— start Data for the task —

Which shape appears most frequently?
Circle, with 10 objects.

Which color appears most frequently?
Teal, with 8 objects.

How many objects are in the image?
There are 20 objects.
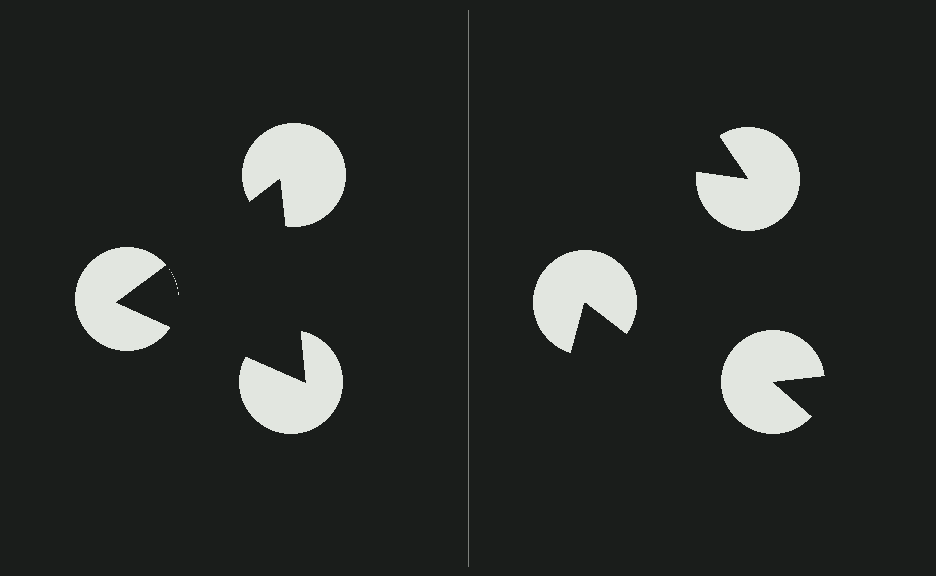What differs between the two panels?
The pac-man discs are positioned identically on both sides; only the wedge orientations differ. On the left they align to a triangle; on the right they are misaligned.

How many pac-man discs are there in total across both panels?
6 — 3 on each side.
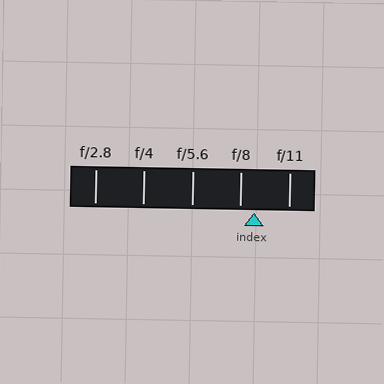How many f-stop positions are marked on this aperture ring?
There are 5 f-stop positions marked.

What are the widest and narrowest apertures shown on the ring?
The widest aperture shown is f/2.8 and the narrowest is f/11.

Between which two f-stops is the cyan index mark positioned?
The index mark is between f/8 and f/11.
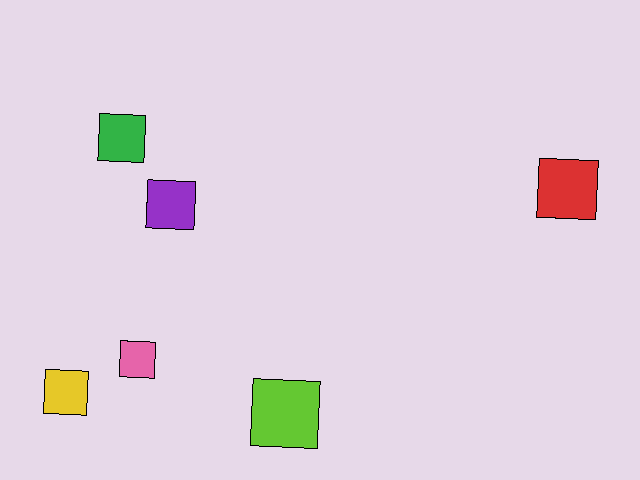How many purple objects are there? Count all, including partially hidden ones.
There is 1 purple object.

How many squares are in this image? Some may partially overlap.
There are 6 squares.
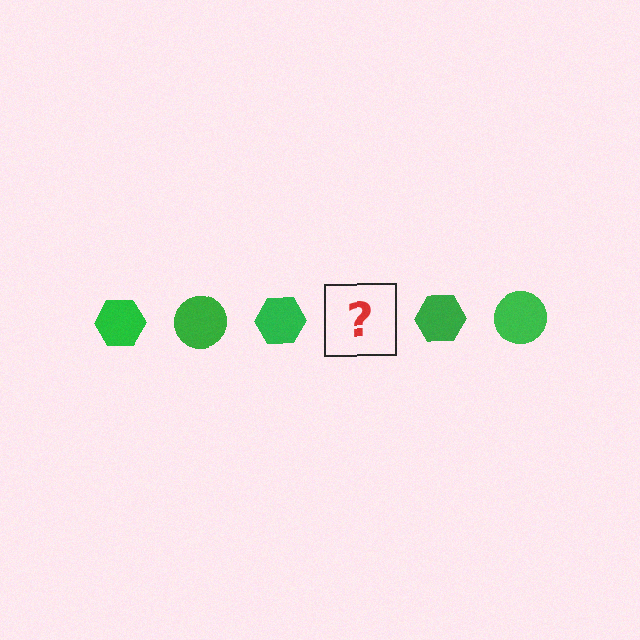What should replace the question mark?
The question mark should be replaced with a green circle.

— end Data for the task —

__Exercise aim__
Repeat exactly the lines in the entries from the one containing "Which color appears most frequently?" to the final line, inclusive, and nothing beyond them; skip pictures.

__Solution to the problem__
Which color appears most frequently?
Teal, with 8 objects.

How many objects are in the image?
There are 20 objects.
What differs between the two panels?
The pac-man discs are positioned identically on both sides; only the wedge orientations differ. On the left they align to a triangle; on the right they are misaligned.

How many pac-man discs are there in total across both panels?
6 — 3 on each side.
How many f-stop positions are marked on this aperture ring?
There are 5 f-stop positions marked.

What are the widest and narrowest apertures shown on the ring?
The widest aperture shown is f/2.8 and the narrowest is f/11.

Between which two f-stops is the cyan index mark positioned?
The index mark is between f/8 and f/11.
How many purple objects are there? Count all, including partially hidden ones.
There is 1 purple object.

How many squares are in this image? Some may partially overlap.
There are 6 squares.
What should replace the question mark?
The question mark should be replaced with a green circle.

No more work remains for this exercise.